[Rendered shape question records]
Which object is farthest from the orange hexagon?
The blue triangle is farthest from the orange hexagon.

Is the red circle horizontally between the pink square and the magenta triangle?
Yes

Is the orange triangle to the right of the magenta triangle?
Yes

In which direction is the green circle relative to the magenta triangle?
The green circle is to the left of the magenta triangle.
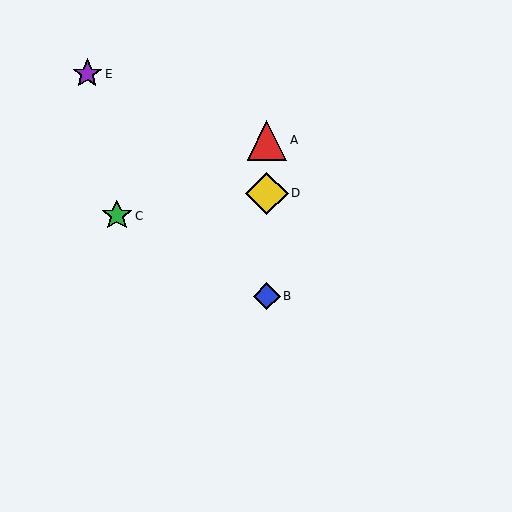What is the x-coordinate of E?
Object E is at x≈87.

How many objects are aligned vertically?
3 objects (A, B, D) are aligned vertically.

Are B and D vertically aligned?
Yes, both are at x≈267.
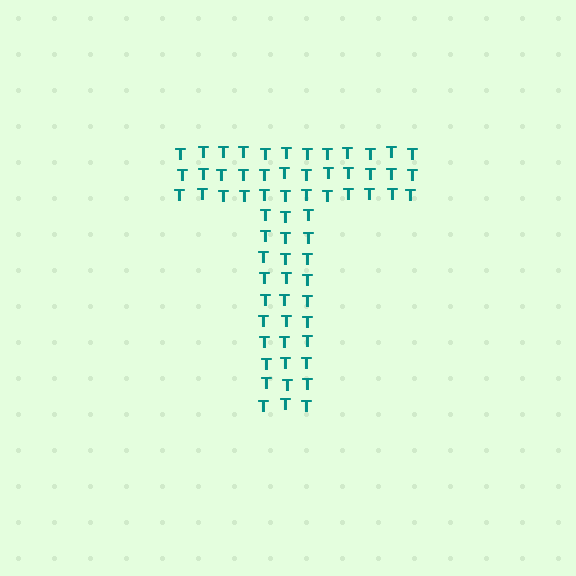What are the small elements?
The small elements are letter T's.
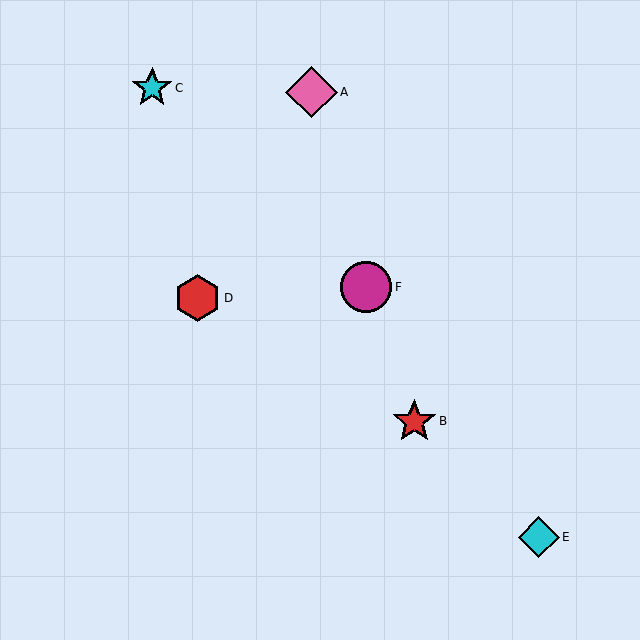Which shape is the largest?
The magenta circle (labeled F) is the largest.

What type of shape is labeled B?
Shape B is a red star.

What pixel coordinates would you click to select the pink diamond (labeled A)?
Click at (312, 92) to select the pink diamond A.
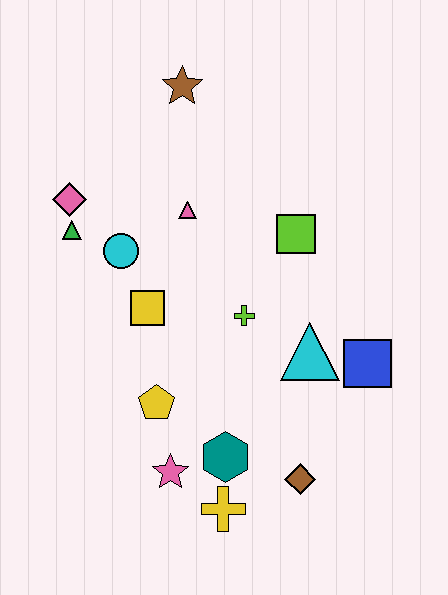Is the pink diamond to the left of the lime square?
Yes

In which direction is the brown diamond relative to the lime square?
The brown diamond is below the lime square.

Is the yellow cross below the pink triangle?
Yes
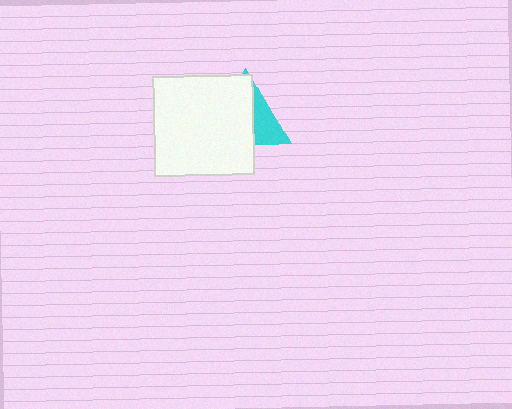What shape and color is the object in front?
The object in front is a white square.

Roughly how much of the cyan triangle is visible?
A small part of it is visible (roughly 36%).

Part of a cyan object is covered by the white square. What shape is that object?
It is a triangle.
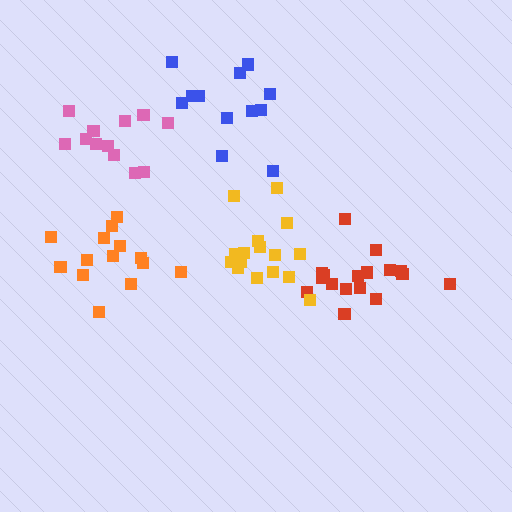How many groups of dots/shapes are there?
There are 5 groups.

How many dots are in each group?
Group 1: 12 dots, Group 2: 14 dots, Group 3: 12 dots, Group 4: 17 dots, Group 5: 16 dots (71 total).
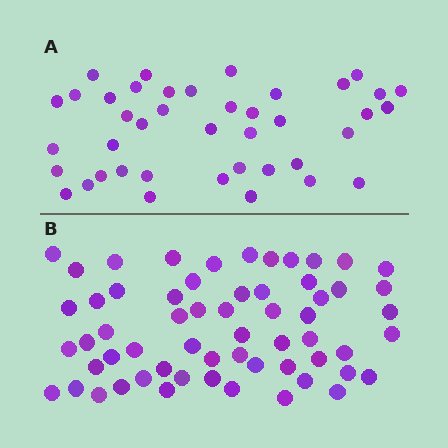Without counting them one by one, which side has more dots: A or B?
Region B (the bottom region) has more dots.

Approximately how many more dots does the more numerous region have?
Region B has approximately 20 more dots than region A.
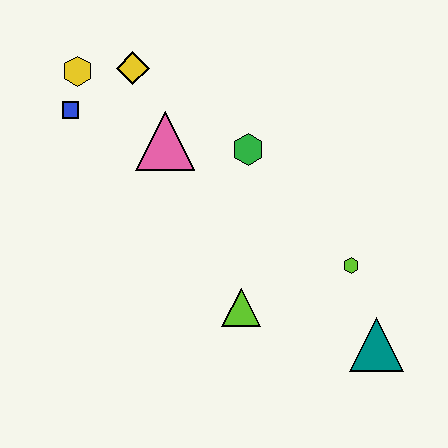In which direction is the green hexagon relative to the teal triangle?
The green hexagon is above the teal triangle.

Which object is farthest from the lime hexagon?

• **Instructions to follow**: Copy the material above exactly and drop the pictures.

• **Final result**:
Which object is farthest from the orange hexagon?
The blue triangle is farthest from the orange hexagon.

Is the red circle horizontally between the pink square and the magenta triangle?
Yes

Is the orange triangle to the right of the magenta triangle?
Yes

In which direction is the green circle relative to the magenta triangle?
The green circle is to the left of the magenta triangle.
What is the x-coordinate of E?
Object E is at x≈87.

How many objects are aligned vertically?
3 objects (A, B, D) are aligned vertically.

Are B and D vertically aligned?
Yes, both are at x≈267.
What are the small elements?
The small elements are letter T's.
Which shape is the largest?
The magenta circle (labeled F) is the largest.

What type of shape is labeled B?
Shape B is a red star.

What pixel coordinates would you click to select the pink diamond (labeled A)?
Click at (312, 92) to select the pink diamond A.
Is the pink diamond to the left of the lime square?
Yes

In which direction is the brown diamond relative to the lime square?
The brown diamond is below the lime square.

Is the yellow cross below the pink triangle?
Yes
What shape and color is the object in front?
The object in front is a white square.

Roughly how much of the cyan triangle is visible?
A small part of it is visible (roughly 36%).

Part of a cyan object is covered by the white square. What shape is that object?
It is a triangle.
How many groups of dots/shapes are there?
There are 5 groups.

How many dots are in each group?
Group 1: 12 dots, Group 2: 14 dots, Group 3: 12 dots, Group 4: 17 dots, Group 5: 16 dots (71 total).
Without counting them one by one, which side has more dots: A or B?
Region B (the bottom region) has more dots.

Approximately how many more dots does the more numerous region have?
Region B has approximately 20 more dots than region A.
In which direction is the green hexagon relative to the teal triangle?
The green hexagon is above the teal triangle.

Which object is farthest from the lime hexagon?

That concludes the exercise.